Give the number of lines that include the word "shown", nothing more.

___ The data ___

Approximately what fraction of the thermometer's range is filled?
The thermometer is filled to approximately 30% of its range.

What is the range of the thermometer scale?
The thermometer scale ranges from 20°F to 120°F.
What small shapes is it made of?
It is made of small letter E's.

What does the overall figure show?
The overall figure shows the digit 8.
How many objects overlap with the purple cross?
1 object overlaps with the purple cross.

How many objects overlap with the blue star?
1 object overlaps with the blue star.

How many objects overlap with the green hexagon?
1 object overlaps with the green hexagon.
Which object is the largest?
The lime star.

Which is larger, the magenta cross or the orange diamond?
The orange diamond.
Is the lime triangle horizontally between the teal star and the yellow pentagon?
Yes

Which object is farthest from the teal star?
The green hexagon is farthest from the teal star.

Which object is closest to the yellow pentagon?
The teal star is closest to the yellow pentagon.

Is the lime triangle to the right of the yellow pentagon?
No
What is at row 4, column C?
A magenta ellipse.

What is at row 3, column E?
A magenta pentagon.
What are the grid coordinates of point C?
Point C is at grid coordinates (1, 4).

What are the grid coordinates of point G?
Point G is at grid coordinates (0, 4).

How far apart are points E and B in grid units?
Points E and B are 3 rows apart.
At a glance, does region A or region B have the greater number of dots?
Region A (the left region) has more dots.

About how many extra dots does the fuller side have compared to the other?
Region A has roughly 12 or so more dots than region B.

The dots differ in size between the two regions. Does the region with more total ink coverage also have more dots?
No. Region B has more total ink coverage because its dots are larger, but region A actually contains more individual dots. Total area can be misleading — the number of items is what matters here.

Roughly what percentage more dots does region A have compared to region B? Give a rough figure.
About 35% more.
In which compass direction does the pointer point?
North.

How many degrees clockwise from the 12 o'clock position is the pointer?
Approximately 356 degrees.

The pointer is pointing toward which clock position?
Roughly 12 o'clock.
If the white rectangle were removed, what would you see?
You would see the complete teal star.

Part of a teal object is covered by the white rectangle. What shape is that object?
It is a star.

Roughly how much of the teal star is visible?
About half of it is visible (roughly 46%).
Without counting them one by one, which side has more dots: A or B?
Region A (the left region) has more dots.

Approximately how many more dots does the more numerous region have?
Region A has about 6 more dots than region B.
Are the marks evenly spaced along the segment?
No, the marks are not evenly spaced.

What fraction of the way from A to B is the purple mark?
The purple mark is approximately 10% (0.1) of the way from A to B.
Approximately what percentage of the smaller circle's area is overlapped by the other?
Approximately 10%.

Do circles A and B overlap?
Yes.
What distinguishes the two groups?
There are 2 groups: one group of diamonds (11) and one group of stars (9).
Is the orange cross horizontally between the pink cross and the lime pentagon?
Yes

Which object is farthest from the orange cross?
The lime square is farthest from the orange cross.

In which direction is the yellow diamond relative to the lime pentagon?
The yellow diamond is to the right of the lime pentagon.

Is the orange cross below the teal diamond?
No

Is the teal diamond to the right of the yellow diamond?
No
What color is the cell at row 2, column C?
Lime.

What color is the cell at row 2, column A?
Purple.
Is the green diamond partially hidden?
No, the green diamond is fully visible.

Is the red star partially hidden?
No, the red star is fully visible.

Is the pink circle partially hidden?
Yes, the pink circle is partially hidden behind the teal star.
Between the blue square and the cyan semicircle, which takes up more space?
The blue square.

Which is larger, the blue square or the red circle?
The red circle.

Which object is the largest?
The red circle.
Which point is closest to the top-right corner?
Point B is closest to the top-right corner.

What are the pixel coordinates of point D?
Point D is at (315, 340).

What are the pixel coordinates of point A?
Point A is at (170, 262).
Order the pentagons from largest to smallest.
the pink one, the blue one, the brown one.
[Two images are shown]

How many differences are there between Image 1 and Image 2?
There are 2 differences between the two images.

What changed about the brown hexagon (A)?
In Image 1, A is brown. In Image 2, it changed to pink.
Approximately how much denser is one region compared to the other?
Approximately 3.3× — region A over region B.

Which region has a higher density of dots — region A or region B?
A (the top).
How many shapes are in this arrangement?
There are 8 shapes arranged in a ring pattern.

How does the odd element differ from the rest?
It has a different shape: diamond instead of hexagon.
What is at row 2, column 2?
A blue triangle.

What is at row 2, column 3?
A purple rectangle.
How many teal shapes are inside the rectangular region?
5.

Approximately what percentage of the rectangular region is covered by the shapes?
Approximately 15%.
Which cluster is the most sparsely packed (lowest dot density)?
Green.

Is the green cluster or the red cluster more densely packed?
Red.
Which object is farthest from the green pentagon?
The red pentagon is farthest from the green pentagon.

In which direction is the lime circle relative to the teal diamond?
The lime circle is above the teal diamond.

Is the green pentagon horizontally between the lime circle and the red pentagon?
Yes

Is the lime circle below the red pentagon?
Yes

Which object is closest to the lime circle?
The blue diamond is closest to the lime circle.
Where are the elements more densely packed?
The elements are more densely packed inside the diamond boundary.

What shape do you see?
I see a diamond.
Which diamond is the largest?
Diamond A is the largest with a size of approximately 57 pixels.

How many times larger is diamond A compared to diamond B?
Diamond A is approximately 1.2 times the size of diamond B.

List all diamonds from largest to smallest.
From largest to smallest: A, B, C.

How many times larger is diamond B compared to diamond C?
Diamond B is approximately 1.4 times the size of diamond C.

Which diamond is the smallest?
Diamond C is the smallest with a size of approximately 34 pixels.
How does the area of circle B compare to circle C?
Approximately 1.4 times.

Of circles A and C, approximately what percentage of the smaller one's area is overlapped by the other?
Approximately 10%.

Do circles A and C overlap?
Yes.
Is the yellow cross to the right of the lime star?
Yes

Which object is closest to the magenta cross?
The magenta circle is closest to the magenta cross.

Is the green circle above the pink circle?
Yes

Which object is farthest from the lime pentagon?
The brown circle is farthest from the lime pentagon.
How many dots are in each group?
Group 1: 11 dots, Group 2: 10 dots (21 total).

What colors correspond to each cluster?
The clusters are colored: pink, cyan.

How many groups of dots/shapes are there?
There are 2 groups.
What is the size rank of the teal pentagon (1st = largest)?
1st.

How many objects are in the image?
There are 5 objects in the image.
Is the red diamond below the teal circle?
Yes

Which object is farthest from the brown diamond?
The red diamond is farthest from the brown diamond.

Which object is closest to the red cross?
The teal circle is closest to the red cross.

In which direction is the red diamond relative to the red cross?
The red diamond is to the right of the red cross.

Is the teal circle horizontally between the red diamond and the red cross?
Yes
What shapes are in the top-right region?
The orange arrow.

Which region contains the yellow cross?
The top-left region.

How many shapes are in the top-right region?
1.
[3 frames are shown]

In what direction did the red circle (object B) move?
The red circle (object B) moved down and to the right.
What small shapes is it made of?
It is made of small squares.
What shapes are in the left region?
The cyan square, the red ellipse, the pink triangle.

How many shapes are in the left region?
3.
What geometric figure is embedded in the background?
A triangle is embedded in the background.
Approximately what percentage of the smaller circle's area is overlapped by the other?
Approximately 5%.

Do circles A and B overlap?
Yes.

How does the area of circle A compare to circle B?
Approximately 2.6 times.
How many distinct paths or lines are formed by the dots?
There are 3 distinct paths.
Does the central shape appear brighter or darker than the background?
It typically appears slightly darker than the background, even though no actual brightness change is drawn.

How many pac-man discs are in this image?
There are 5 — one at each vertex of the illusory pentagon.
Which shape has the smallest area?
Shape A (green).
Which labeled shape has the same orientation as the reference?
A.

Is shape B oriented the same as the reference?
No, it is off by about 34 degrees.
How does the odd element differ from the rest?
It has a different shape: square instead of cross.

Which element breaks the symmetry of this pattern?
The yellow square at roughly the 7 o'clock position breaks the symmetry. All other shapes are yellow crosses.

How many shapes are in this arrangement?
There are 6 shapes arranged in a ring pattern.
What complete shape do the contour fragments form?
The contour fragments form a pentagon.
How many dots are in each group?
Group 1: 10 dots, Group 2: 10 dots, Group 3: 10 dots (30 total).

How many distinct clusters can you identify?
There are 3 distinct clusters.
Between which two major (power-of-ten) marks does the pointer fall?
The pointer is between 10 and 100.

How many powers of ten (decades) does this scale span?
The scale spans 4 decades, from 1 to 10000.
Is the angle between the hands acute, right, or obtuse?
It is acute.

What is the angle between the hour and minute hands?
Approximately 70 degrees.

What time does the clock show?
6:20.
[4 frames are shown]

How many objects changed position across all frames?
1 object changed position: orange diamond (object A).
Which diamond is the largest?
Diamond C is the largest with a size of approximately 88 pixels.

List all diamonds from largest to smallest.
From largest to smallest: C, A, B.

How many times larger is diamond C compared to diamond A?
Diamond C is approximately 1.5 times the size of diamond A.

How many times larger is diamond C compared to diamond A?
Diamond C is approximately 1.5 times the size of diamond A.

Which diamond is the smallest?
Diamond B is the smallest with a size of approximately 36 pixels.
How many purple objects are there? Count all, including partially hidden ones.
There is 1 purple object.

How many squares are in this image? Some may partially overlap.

___

Completed task:
3